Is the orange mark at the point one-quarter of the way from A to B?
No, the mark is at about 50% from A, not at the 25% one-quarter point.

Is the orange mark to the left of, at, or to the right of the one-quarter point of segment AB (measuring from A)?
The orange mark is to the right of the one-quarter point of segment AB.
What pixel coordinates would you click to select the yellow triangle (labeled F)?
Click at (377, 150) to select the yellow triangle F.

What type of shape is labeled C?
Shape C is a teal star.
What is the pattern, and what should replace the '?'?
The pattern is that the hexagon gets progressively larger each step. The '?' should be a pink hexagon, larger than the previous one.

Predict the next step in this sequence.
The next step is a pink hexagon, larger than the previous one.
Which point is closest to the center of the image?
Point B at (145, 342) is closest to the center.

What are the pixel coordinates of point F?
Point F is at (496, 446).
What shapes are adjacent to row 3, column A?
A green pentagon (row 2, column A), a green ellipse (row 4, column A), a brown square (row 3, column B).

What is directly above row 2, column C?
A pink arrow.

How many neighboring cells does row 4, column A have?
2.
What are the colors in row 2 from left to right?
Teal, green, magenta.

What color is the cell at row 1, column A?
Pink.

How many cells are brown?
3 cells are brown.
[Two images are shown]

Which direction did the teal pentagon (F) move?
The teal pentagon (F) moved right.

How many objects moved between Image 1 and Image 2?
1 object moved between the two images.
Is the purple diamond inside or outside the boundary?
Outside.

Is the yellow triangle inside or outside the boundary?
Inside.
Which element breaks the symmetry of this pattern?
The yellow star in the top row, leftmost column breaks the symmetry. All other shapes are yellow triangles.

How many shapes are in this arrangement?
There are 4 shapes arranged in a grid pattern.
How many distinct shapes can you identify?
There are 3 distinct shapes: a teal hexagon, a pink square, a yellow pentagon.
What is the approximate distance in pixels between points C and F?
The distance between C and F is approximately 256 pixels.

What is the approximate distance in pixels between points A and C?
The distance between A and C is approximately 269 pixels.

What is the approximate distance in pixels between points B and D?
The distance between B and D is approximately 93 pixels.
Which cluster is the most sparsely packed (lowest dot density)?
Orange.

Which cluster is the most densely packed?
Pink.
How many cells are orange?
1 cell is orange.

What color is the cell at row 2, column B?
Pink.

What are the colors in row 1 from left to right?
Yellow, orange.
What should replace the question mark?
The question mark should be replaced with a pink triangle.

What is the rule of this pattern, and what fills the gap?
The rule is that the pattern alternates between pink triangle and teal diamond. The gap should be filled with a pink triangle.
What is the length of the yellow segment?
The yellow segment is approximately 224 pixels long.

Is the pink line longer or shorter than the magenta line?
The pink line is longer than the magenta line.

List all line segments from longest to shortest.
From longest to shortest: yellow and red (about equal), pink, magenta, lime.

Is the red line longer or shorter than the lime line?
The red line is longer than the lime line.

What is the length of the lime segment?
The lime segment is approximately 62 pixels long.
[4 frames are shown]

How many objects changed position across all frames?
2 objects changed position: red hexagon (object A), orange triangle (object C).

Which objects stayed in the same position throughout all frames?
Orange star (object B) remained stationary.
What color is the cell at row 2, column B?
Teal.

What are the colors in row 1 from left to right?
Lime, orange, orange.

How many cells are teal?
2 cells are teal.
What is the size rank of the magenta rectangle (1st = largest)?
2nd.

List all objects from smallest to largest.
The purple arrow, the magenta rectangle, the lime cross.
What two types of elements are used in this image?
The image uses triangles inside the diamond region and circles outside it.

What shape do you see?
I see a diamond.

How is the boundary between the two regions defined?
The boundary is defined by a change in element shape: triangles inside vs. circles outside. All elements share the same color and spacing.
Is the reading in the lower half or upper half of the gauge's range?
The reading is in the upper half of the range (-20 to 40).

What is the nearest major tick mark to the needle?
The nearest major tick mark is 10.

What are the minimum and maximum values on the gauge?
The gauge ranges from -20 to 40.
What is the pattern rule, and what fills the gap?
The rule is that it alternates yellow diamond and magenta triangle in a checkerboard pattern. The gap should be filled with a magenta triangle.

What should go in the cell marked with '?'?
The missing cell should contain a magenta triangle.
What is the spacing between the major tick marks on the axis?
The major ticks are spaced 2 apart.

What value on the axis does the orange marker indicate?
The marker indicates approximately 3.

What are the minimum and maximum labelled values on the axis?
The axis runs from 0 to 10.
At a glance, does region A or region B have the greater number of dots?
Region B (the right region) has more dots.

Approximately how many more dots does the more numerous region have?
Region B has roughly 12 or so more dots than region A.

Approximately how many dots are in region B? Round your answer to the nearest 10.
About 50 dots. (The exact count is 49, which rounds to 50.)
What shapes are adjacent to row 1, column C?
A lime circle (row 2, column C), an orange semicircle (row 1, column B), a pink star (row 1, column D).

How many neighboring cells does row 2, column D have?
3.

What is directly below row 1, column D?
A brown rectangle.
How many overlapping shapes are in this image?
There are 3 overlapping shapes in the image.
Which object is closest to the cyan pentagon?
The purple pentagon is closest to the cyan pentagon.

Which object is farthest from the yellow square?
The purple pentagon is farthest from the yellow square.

• TASK DIRECTIONS:
Please find every line in the listing that holds the string "shown" and copy it.

• WRITTEN REPLY:
[Two images are shown]
[4 frames are shown]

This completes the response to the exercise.